Every record should be written out exactly, please.

PROVIDED ENTRIES ::
------------------------

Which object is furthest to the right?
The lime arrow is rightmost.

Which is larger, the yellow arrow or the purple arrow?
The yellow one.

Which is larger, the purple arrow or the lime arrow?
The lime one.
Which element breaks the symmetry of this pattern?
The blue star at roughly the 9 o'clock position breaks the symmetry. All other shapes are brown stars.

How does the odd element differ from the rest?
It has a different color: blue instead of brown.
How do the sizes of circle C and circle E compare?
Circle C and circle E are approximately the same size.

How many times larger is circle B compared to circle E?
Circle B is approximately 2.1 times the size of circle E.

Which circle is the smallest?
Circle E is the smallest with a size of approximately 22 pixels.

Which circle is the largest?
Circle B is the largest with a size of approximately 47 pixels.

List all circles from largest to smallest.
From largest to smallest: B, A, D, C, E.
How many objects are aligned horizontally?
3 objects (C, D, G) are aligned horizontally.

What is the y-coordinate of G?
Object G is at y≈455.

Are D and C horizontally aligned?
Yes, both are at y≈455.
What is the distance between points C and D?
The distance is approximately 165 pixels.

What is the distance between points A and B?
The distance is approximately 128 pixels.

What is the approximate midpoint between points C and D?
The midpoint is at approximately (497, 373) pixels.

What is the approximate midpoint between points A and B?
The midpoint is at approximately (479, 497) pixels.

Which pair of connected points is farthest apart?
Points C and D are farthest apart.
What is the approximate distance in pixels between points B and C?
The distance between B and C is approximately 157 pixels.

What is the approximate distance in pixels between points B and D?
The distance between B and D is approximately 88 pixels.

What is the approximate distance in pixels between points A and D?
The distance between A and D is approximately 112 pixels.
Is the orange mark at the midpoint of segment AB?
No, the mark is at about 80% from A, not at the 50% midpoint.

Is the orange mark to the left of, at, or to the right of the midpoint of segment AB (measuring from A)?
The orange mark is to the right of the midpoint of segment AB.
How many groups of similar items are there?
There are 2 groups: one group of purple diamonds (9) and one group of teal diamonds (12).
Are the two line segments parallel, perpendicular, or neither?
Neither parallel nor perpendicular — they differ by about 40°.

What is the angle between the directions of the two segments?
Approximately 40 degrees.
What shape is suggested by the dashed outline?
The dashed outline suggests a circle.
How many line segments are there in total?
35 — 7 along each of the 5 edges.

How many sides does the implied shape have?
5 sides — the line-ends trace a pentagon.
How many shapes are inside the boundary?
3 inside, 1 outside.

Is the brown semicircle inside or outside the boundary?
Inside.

------------------------

FINAL RESULT ::
Which object is furthest to the right?
The lime arrow is rightmost.

Which is larger, the yellow arrow or the purple arrow?
The yellow one.

Which is larger, the purple arrow or the lime arrow?
The lime one.
Which element breaks the symmetry of this pattern?
The blue star at roughly the 9 o'clock position breaks the symmetry. All other shapes are brown stars.

How does the odd element differ from the rest?
It has a different color: blue instead of brown.
How do the sizes of circle C and circle E compare?
Circle C and circle E are approximately the same size.

How many times larger is circle B compared to circle E?
Circle B is approximately 2.1 times the size of circle E.

Which circle is the smallest?
Circle E is the smallest with a size of approximately 22 pixels.

Which circle is the largest?
Circle B is the largest with a size of approximately 47 pixels.

List all circles from largest to smallest.
From largest to smallest: B, A, D, C, E.
How many objects are aligned horizontally?
3 objects (C, D, G) are aligned horizontally.

What is the y-coordinate of G?
Object G is at y≈455.

Are D and C horizontally aligned?
Yes, both are at y≈455.
What is the distance between points C and D?
The distance is approximately 165 pixels.

What is the distance between points A and B?
The distance is approximately 128 pixels.

What is the approximate midpoint between points C and D?
The midpoint is at approximately (497, 373) pixels.

What is the approximate midpoint between points A and B?
The midpoint is at approximately (479, 497) pixels.

Which pair of connected points is farthest apart?
Points C and D are farthest apart.
What is the approximate distance in pixels between points B and C?
The distance between B and C is approximately 157 pixels.

What is the approximate distance in pixels between points B and D?
The distance between B and D is approximately 88 pixels.

What is the approximate distance in pixels between points A and D?
The distance between A and D is approximately 112 pixels.
Is the orange mark at the midpoint of segment AB?
No, the mark is at about 80% from A, not at the 50% midpoint.

Is the orange mark to the left of, at, or to the right of the midpoint of segment AB (measuring from A)?
The orange mark is to the right of the midpoint of segment AB.
How many groups of similar items are there?
There are 2 groups: one group of purple diamonds (9) and one group of teal diamonds (12).
Are the two line segments parallel, perpendicular, or neither?
Neither parallel nor perpendicular — they differ by about 40°.

What is the angle between the directions of the two segments?
Approximately 40 degrees.
What shape is suggested by the dashed outline?
The dashed outline suggests a circle.
How many line segments are there in total?
35 — 7 along each of the 5 edges.

How many sides does the implied shape have?
5 sides — the line-ends trace a pentagon.
How many shapes are inside the boundary?
3 inside, 1 outside.

Is the brown semicircle inside or outside the boundary?
Inside.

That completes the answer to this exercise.